> **Request**: Quote each line of the material verbatim, without the pictures.

> **Exercise material**:

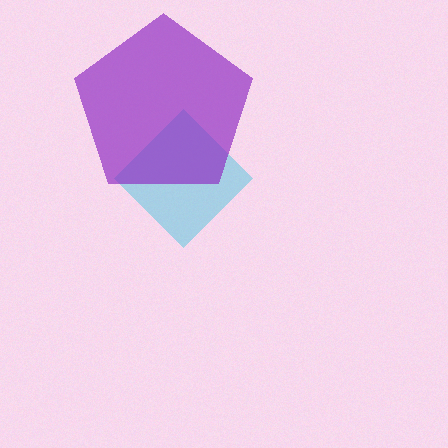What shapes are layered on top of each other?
The layered shapes are: a cyan diamond, a purple pentagon.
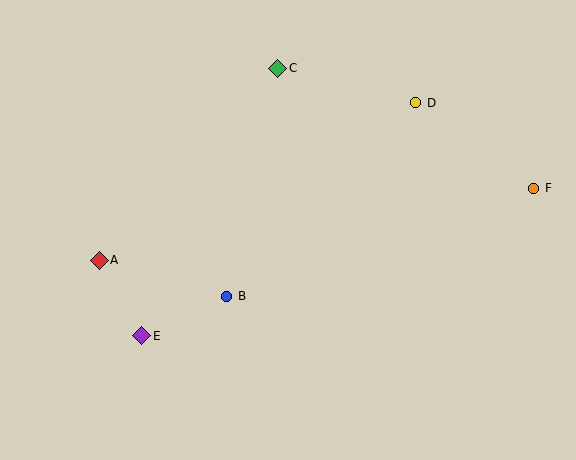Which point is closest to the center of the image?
Point B at (227, 296) is closest to the center.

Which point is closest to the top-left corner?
Point A is closest to the top-left corner.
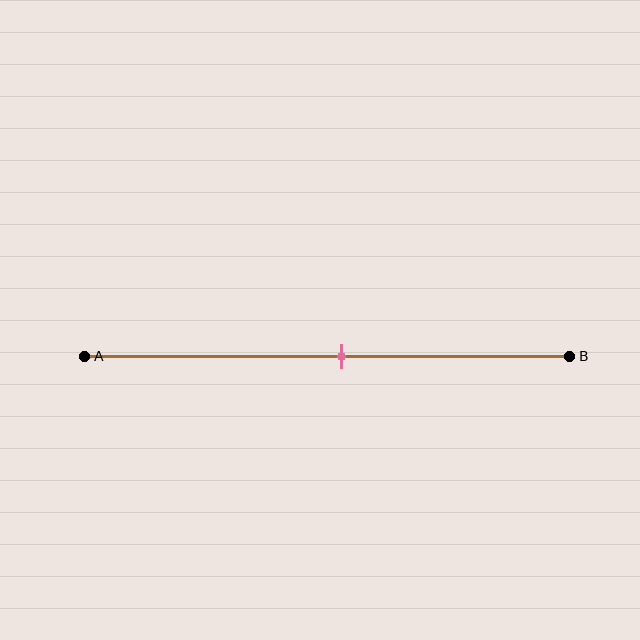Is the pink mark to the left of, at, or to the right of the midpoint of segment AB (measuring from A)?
The pink mark is to the right of the midpoint of segment AB.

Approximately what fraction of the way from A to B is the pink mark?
The pink mark is approximately 55% of the way from A to B.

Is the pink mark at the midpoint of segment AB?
No, the mark is at about 55% from A, not at the 50% midpoint.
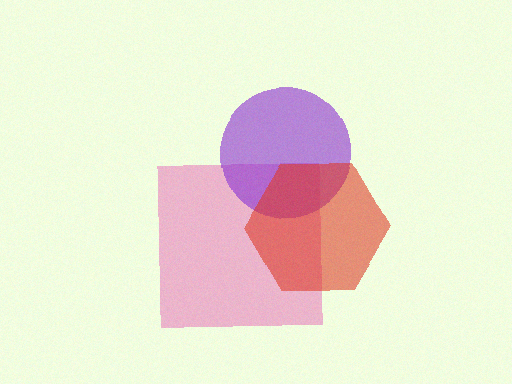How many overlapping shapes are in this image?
There are 3 overlapping shapes in the image.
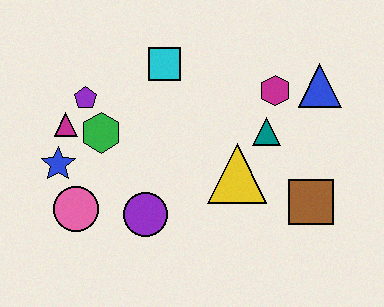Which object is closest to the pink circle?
The blue star is closest to the pink circle.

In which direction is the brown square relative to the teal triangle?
The brown square is below the teal triangle.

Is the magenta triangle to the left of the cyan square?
Yes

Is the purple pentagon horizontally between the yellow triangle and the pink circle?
Yes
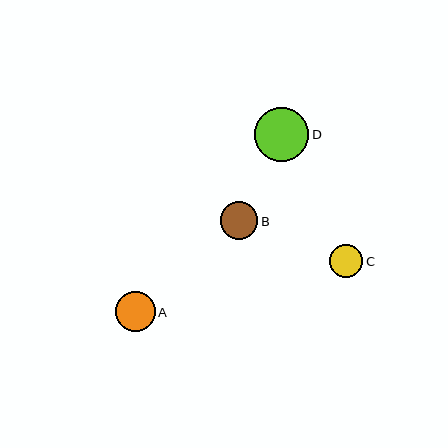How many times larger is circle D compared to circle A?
Circle D is approximately 1.4 times the size of circle A.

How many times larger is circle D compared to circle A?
Circle D is approximately 1.4 times the size of circle A.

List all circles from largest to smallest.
From largest to smallest: D, A, B, C.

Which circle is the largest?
Circle D is the largest with a size of approximately 54 pixels.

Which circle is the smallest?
Circle C is the smallest with a size of approximately 33 pixels.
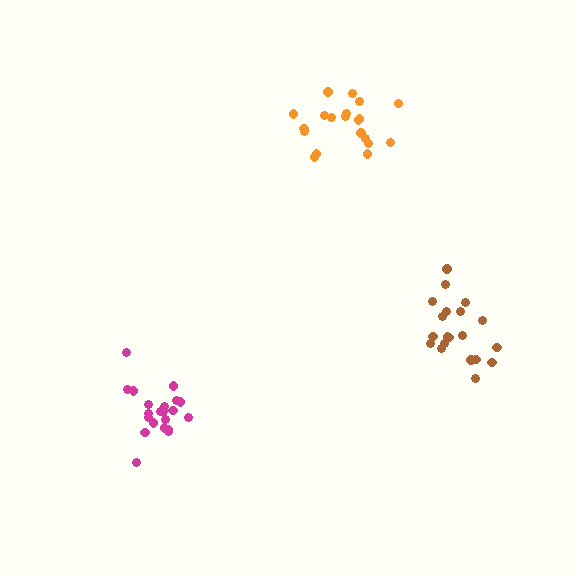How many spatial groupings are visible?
There are 3 spatial groupings.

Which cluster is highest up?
The orange cluster is topmost.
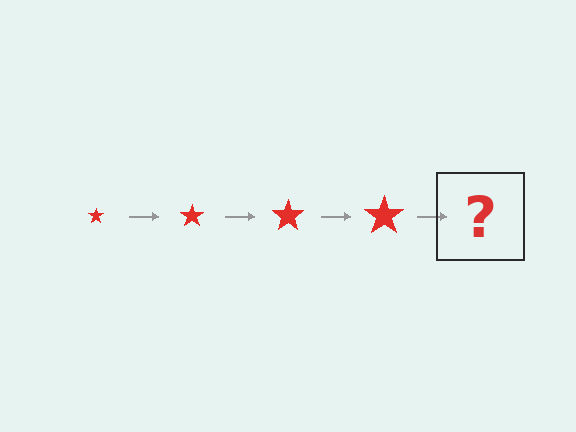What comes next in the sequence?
The next element should be a red star, larger than the previous one.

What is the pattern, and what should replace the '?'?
The pattern is that the star gets progressively larger each step. The '?' should be a red star, larger than the previous one.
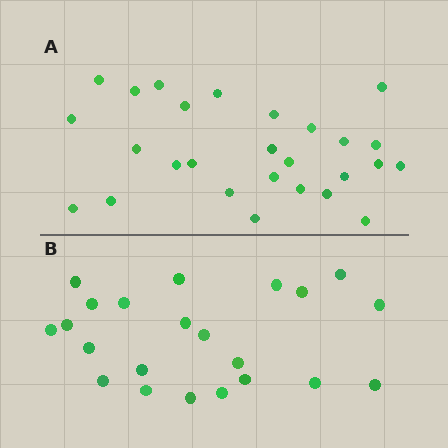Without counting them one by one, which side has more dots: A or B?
Region A (the top region) has more dots.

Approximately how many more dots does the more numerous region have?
Region A has about 5 more dots than region B.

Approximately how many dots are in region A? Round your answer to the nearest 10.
About 30 dots. (The exact count is 27, which rounds to 30.)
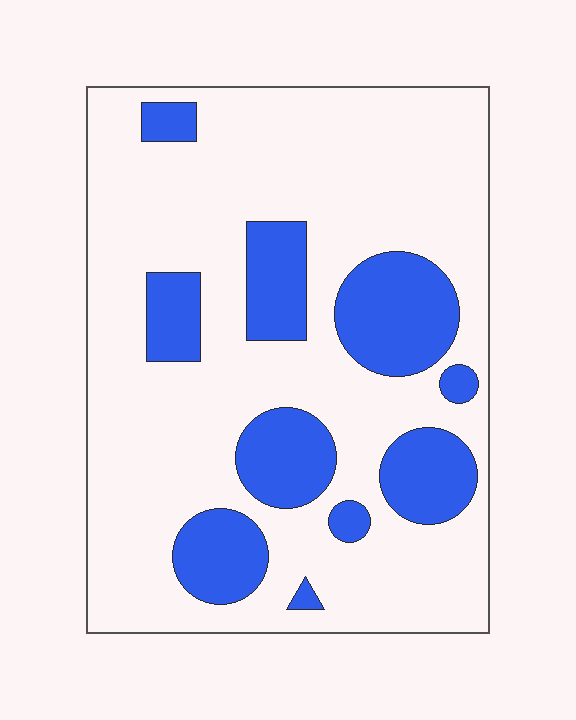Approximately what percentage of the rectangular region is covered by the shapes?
Approximately 25%.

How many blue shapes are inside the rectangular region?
10.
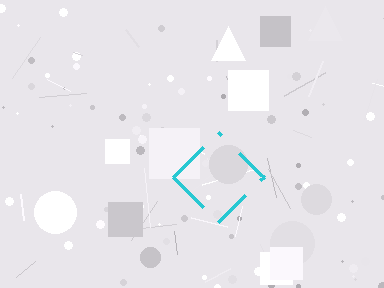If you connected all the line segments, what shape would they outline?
They would outline a diamond.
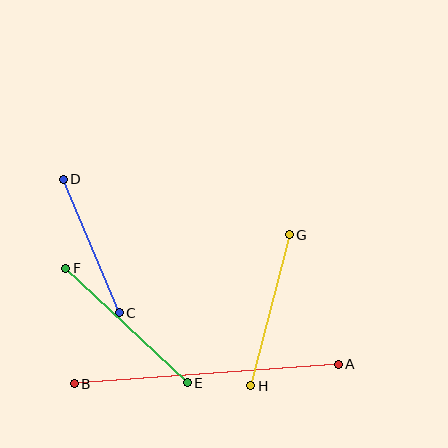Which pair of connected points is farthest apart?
Points A and B are farthest apart.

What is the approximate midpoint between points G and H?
The midpoint is at approximately (270, 310) pixels.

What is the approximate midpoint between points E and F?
The midpoint is at approximately (126, 326) pixels.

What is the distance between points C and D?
The distance is approximately 145 pixels.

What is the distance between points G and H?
The distance is approximately 156 pixels.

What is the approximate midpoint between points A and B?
The midpoint is at approximately (206, 374) pixels.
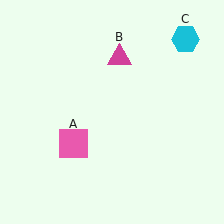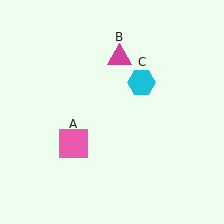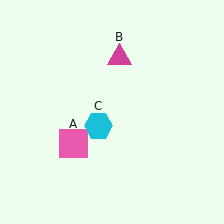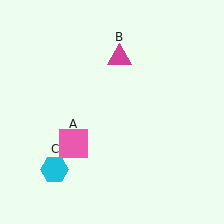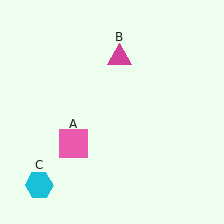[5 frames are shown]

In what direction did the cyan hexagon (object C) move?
The cyan hexagon (object C) moved down and to the left.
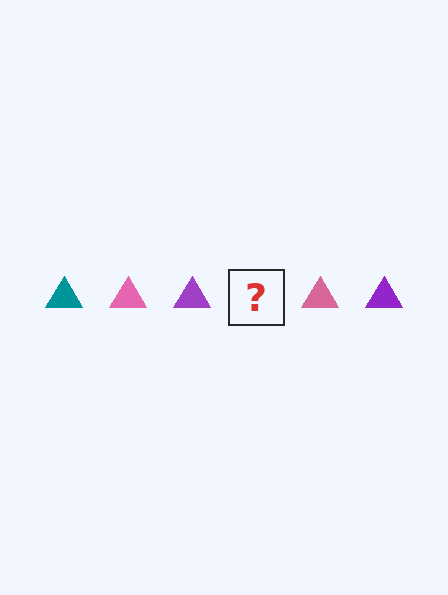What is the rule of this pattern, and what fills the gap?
The rule is that the pattern cycles through teal, pink, purple triangles. The gap should be filled with a teal triangle.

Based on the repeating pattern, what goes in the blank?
The blank should be a teal triangle.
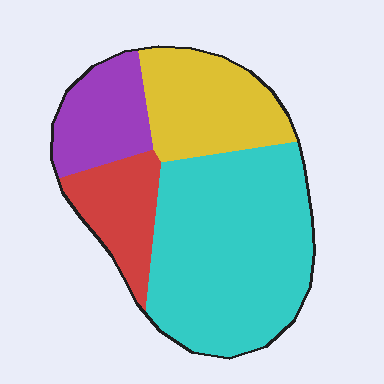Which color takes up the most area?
Cyan, at roughly 50%.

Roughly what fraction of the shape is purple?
Purple takes up about one sixth (1/6) of the shape.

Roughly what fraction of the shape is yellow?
Yellow covers 21% of the shape.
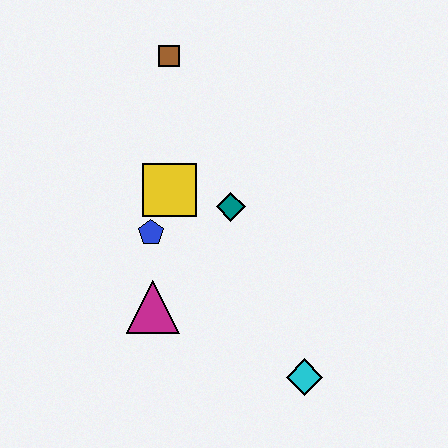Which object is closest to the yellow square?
The blue pentagon is closest to the yellow square.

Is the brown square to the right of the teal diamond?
No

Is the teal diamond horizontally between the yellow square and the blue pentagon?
No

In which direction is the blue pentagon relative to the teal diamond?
The blue pentagon is to the left of the teal diamond.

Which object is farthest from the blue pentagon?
The cyan diamond is farthest from the blue pentagon.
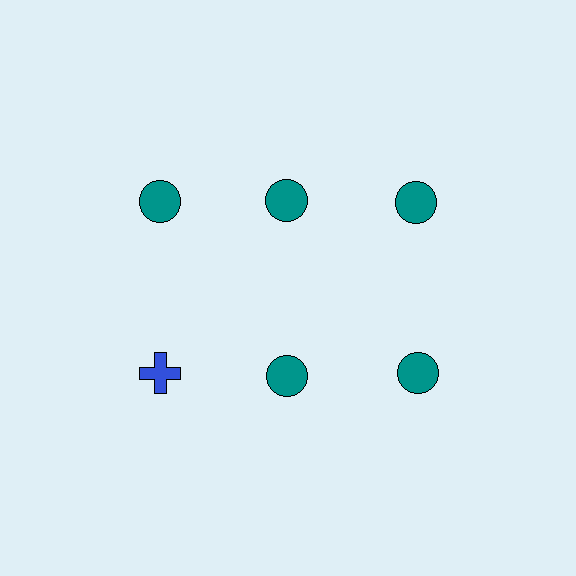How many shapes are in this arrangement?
There are 6 shapes arranged in a grid pattern.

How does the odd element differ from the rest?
It differs in both color (blue instead of teal) and shape (cross instead of circle).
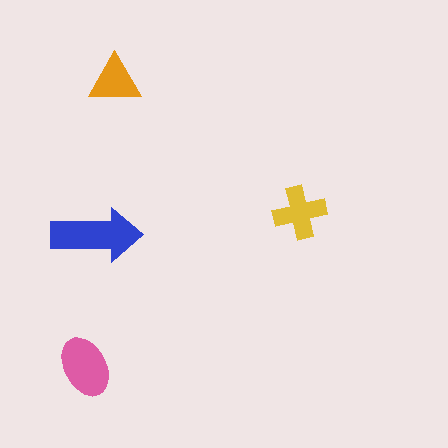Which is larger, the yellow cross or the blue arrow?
The blue arrow.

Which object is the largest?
The blue arrow.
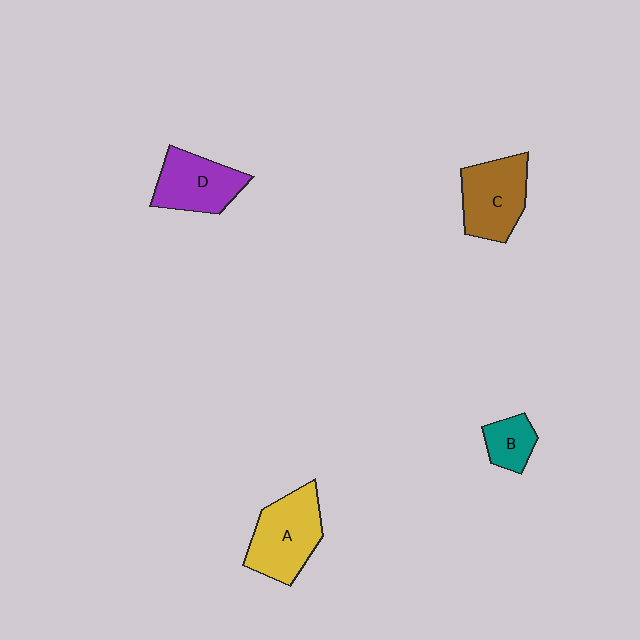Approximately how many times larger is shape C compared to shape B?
Approximately 2.0 times.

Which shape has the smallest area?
Shape B (teal).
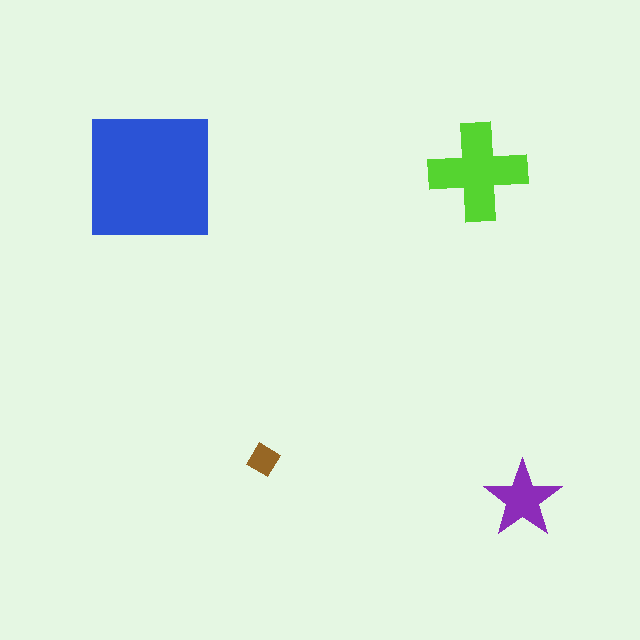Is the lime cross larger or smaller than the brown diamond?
Larger.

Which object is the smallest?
The brown diamond.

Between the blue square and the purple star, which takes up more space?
The blue square.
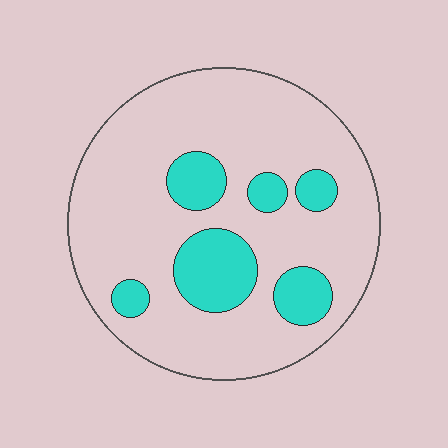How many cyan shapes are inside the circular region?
6.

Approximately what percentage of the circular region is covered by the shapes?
Approximately 20%.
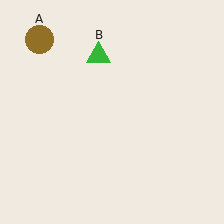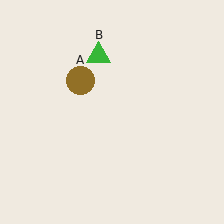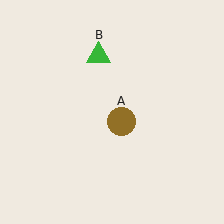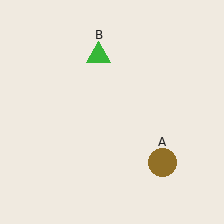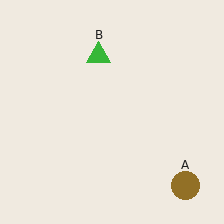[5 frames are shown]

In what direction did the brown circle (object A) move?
The brown circle (object A) moved down and to the right.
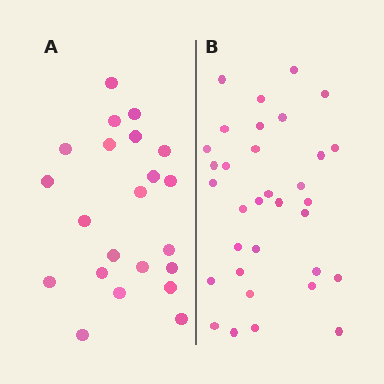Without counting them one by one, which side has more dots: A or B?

> **Result of this task**:
What shapes are layered on top of each other?
The layered shapes are: a cyan diamond, a purple pentagon.
Which point is closest to the center of the image?
Point B at (227, 296) is closest to the center.

Which point is closest to the top-left corner?
Point A is closest to the top-left corner.
Is the pink mark to the left of, at, or to the right of the midpoint of segment AB (measuring from A)?
The pink mark is to the right of the midpoint of segment AB.

Approximately what fraction of the way from A to B is the pink mark?
The pink mark is approximately 55% of the way from A to B.

Is the pink mark at the midpoint of segment AB?
No, the mark is at about 55% from A, not at the 50% midpoint.
How many overlapping shapes are in this image?
There are 3 overlapping shapes in the image.
Which object is closest to the pink circle?
The blue star is closest to the pink circle.

In which direction is the brown square relative to the teal triangle?
The brown square is below the teal triangle.

Is the magenta triangle to the left of the cyan square?
Yes

Is the purple pentagon horizontally between the yellow triangle and the pink circle?
Yes
How many times larger is circle D compared to circle A?
Circle D is approximately 1.4 times the size of circle A.

How many times larger is circle D compared to circle A?
Circle D is approximately 1.4 times the size of circle A.

List all circles from largest to smallest.
From largest to smallest: D, A, B, C.

Which circle is the largest?
Circle D is the largest with a size of approximately 54 pixels.

Which circle is the smallest?
Circle C is the smallest with a size of approximately 33 pixels.
How many spatial groupings are visible?
There are 3 spatial groupings.

Which cluster is highest up?
The orange cluster is topmost.
What comes next in the sequence?
The next element should be a red star, larger than the previous one.

What is the pattern, and what should replace the '?'?
The pattern is that the star gets progressively larger each step. The '?' should be a red star, larger than the previous one.
Without counting them one by one, which side has more dots: A or B?
Region A (the top region) has more dots.

Approximately how many more dots does the more numerous region have?
Region A has about 5 more dots than region B.

Approximately how many dots are in region A? Round your answer to the nearest 10.
About 30 dots. (The exact count is 27, which rounds to 30.)
Approximately what percentage of the rectangular region is covered by the shapes?
Approximately 25%.

How many blue shapes are inside the rectangular region?
10.
If you connected all the line segments, what shape would they outline?
They would outline a diamond.
Which pair of connected points is farthest apart?
Points A and B are farthest apart.

What is the approximate midpoint between points G and H?
The midpoint is at approximately (270, 310) pixels.

What is the approximate midpoint between points E and F?
The midpoint is at approximately (126, 326) pixels.

What is the distance between points C and D?
The distance is approximately 145 pixels.

What is the distance between points G and H?
The distance is approximately 156 pixels.

What is the approximate midpoint between points A and B?
The midpoint is at approximately (206, 374) pixels.
[5 frames are shown]

In what direction did the cyan hexagon (object C) move?
The cyan hexagon (object C) moved down and to the left.
What is the rule of this pattern, and what fills the gap?
The rule is that the pattern cycles through teal, pink, purple triangles. The gap should be filled with a teal triangle.

Based on the repeating pattern, what goes in the blank?
The blank should be a teal triangle.
Which color takes up the most area?
Cyan, at roughly 50%.

Roughly what fraction of the shape is purple?
Purple takes up about one sixth (1/6) of the shape.

Roughly what fraction of the shape is yellow?
Yellow covers 21% of the shape.
Which object is closest to the yellow square?
The blue pentagon is closest to the yellow square.

Is the brown square to the right of the teal diamond?
No

Is the teal diamond horizontally between the yellow square and the blue pentagon?
No

In which direction is the blue pentagon relative to the teal diamond?
The blue pentagon is to the left of the teal diamond.

Which object is farthest from the blue pentagon?
The cyan diamond is farthest from the blue pentagon.
How many shapes are in this arrangement?
There are 6 shapes arranged in a grid pattern.

How does the odd element differ from the rest?
It differs in both color (blue instead of teal) and shape (cross instead of circle).
Which is larger, the yellow cross or the blue arrow?
The blue arrow.

Which object is the largest?
The blue arrow.
Approximately how many times larger is shape C compared to shape B?
Approximately 2.0 times.

Which shape has the smallest area?
Shape B (teal).
Is the lime cross larger or smaller than the brown diamond?
Larger.

Which object is the smallest?
The brown diamond.

Between the blue square and the purple star, which takes up more space?
The blue square.
How many cyan shapes are inside the circular region?
6.

Approximately what percentage of the circular region is covered by the shapes?
Approximately 20%.
[5 frames are shown]

In what direction did the brown circle (object A) move?
The brown circle (object A) moved down and to the right.
Without counting them one by one, which side has more dots: A or B?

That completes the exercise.